## BEGIN

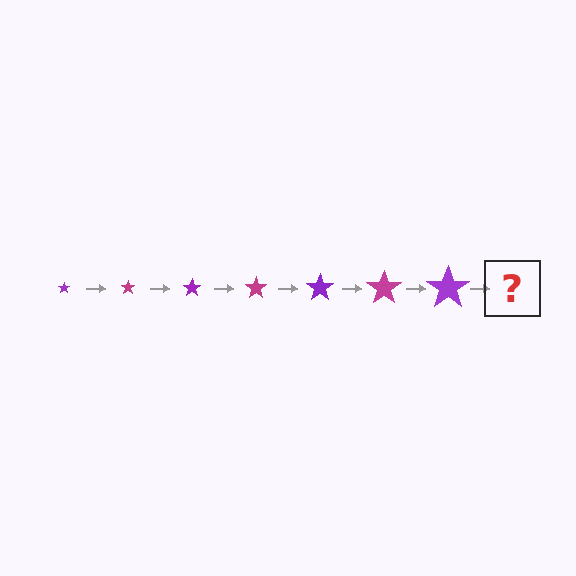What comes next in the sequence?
The next element should be a magenta star, larger than the previous one.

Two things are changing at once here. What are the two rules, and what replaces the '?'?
The two rules are that the star grows larger each step and the color cycles through purple and magenta. The '?' should be a magenta star, larger than the previous one.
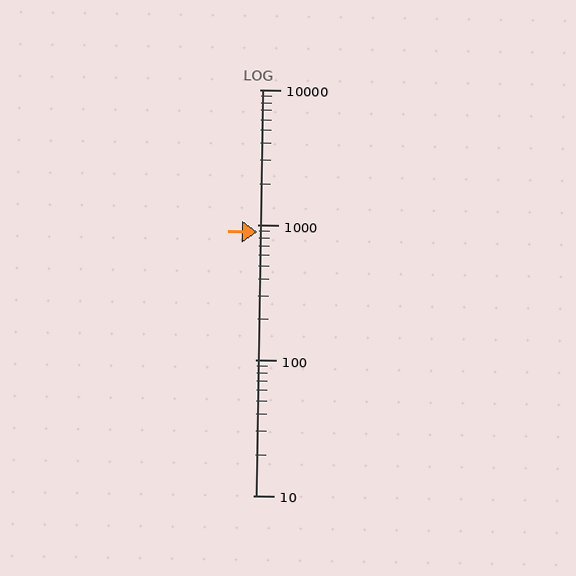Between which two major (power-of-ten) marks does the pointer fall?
The pointer is between 100 and 1000.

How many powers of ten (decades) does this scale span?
The scale spans 3 decades, from 10 to 10000.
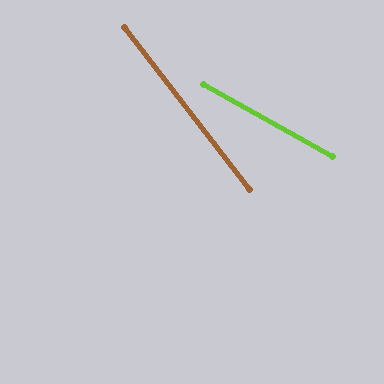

## END

__Instruction__: Repeat the material above verbatim. Leave the pictures behind.

__Solution for this exercise__:
What comes next in the sequence?
The next element should be a magenta star, larger than the previous one.

Two things are changing at once here. What are the two rules, and what replaces the '?'?
The two rules are that the star grows larger each step and the color cycles through purple and magenta. The '?' should be a magenta star, larger than the previous one.
Between which two major (power-of-ten) marks does the pointer fall?
The pointer is between 100 and 1000.

How many powers of ten (decades) does this scale span?
The scale spans 3 decades, from 10 to 10000.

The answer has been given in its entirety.